## SHORT EXERCISE:
Transcribe all of the records word for word, but omit the pictures.

## RECORDS TO PROCESS:
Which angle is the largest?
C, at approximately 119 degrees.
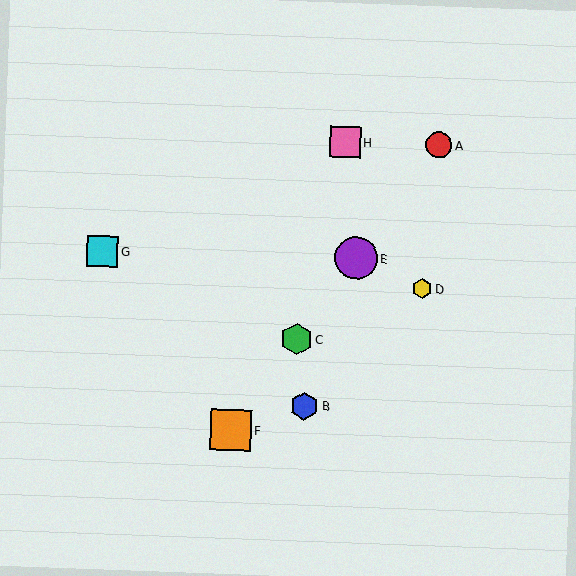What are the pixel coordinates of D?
Object D is at (422, 288).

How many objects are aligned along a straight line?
4 objects (A, C, E, F) are aligned along a straight line.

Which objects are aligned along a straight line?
Objects A, C, E, F are aligned along a straight line.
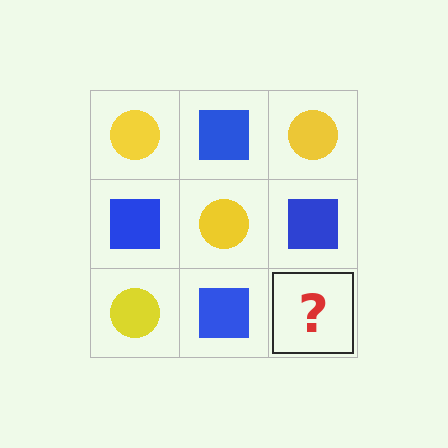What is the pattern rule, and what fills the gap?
The rule is that it alternates yellow circle and blue square in a checkerboard pattern. The gap should be filled with a yellow circle.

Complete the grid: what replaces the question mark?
The question mark should be replaced with a yellow circle.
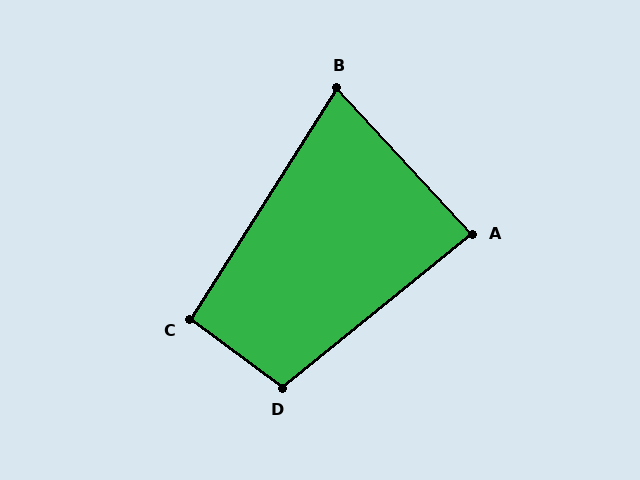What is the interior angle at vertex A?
Approximately 86 degrees (acute, close to a right angle).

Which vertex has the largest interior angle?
D, at approximately 105 degrees.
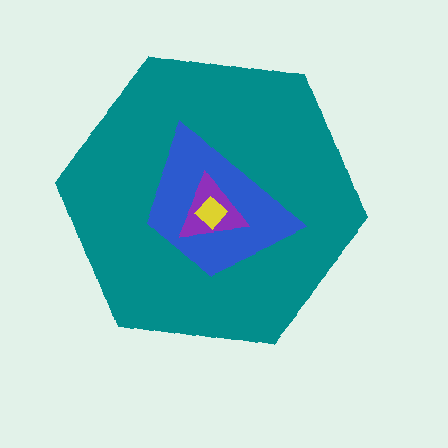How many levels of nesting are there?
4.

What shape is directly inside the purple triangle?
The yellow diamond.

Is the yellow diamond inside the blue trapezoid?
Yes.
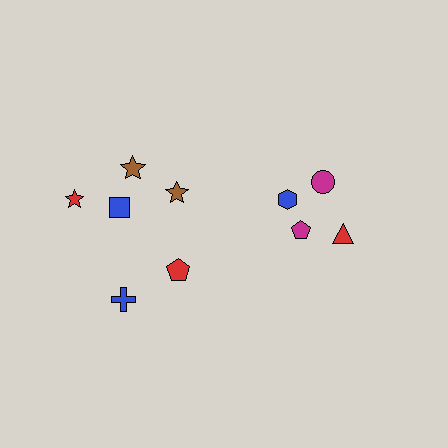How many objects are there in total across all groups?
There are 10 objects.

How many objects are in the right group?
There are 4 objects.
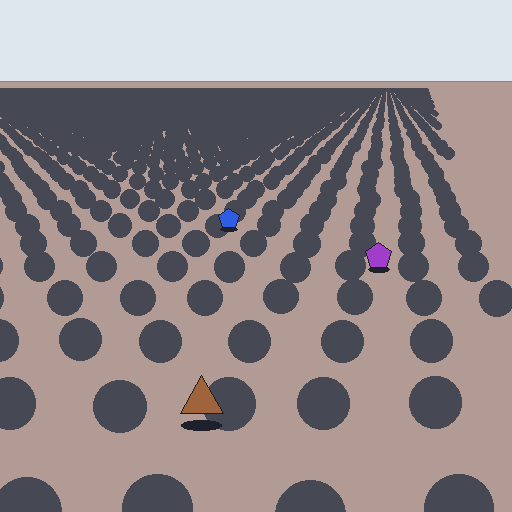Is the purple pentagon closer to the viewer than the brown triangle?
No. The brown triangle is closer — you can tell from the texture gradient: the ground texture is coarser near it.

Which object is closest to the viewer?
The brown triangle is closest. The texture marks near it are larger and more spread out.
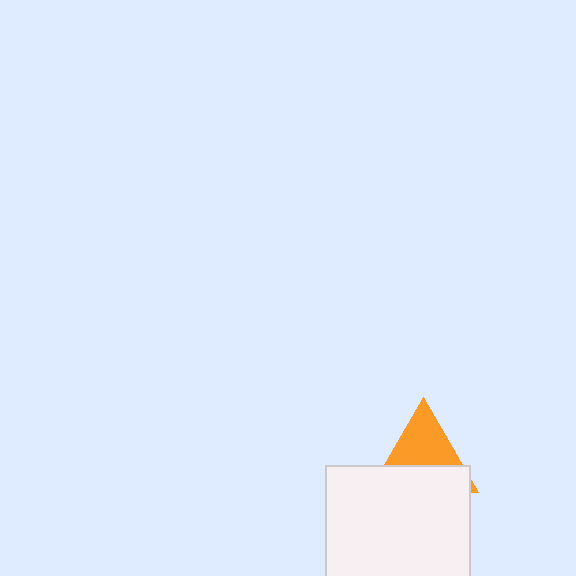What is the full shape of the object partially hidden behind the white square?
The partially hidden object is an orange triangle.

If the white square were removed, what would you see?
You would see the complete orange triangle.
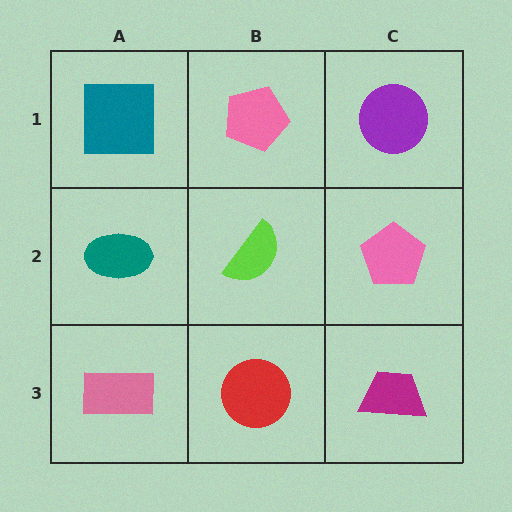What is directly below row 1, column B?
A lime semicircle.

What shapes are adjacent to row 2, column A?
A teal square (row 1, column A), a pink rectangle (row 3, column A), a lime semicircle (row 2, column B).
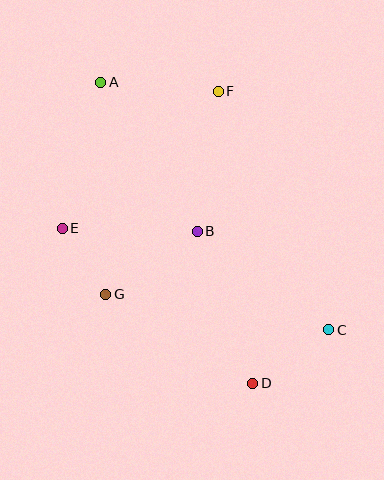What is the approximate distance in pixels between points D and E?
The distance between D and E is approximately 246 pixels.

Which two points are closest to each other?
Points E and G are closest to each other.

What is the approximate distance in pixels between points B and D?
The distance between B and D is approximately 162 pixels.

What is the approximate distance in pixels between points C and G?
The distance between C and G is approximately 226 pixels.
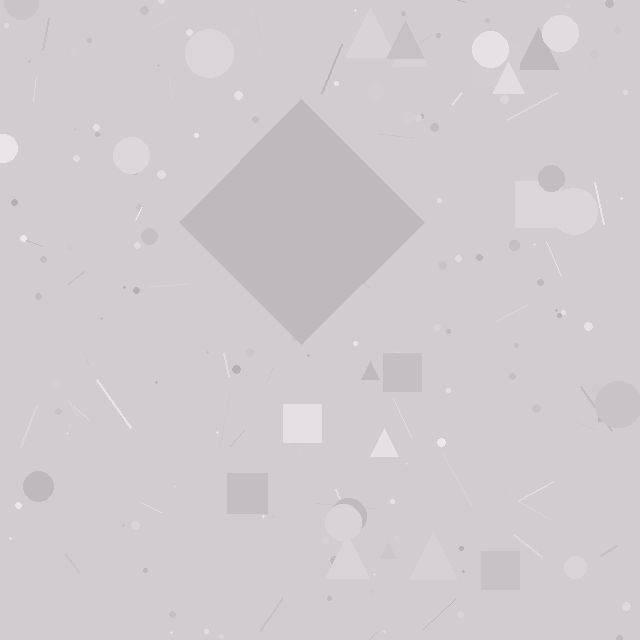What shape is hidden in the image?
A diamond is hidden in the image.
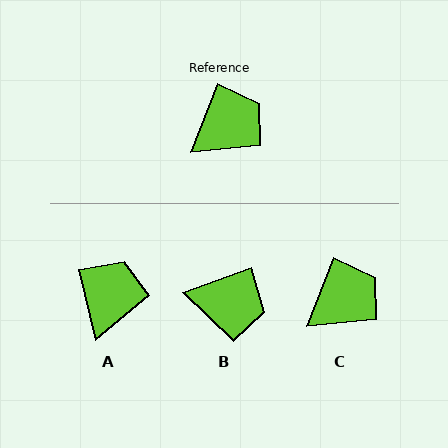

## TASK RESPONSE:
Which angle is the largest?
C, at approximately 119 degrees.
What are the pixel coordinates of D?
Object D is at (422, 288).

How many objects are aligned along a straight line?
4 objects (A, C, E, F) are aligned along a straight line.

Which objects are aligned along a straight line?
Objects A, C, E, F are aligned along a straight line.
What is the pattern rule, and what fills the gap?
The rule is that it alternates yellow circle and blue square in a checkerboard pattern. The gap should be filled with a yellow circle.

Complete the grid: what replaces the question mark?
The question mark should be replaced with a yellow circle.
What is the interior angle at vertex A?
Approximately 86 degrees (acute, close to a right angle).

Which vertex has the largest interior angle?
D, at approximately 105 degrees.
How many levels of nesting are there?
4.

What shape is directly inside the purple triangle?
The yellow diamond.

Is the yellow diamond inside the blue trapezoid?
Yes.
How many objects are there in total across all groups?
There are 10 objects.

How many objects are in the right group?
There are 4 objects.
Is the purple pentagon closer to the viewer than the brown triangle?
No. The brown triangle is closer — you can tell from the texture gradient: the ground texture is coarser near it.

Which object is closest to the viewer?
The brown triangle is closest. The texture marks near it are larger and more spread out.
What is the full shape of the object partially hidden behind the white square?
The partially hidden object is an orange triangle.

If the white square were removed, what would you see?
You would see the complete orange triangle.
What is directly below row 1, column B?
A lime semicircle.

What shapes are adjacent to row 2, column A?
A teal square (row 1, column A), a pink rectangle (row 3, column A), a lime semicircle (row 2, column B).
What is the approximate distance in pixels between points D and E?
The distance between D and E is approximately 246 pixels.

Which two points are closest to each other?
Points E and G are closest to each other.

What is the approximate distance in pixels between points B and D?
The distance between B and D is approximately 162 pixels.

What is the approximate distance in pixels between points C and G?
The distance between C and G is approximately 226 pixels.
What shape is hidden in the image?
A diamond is hidden in the image.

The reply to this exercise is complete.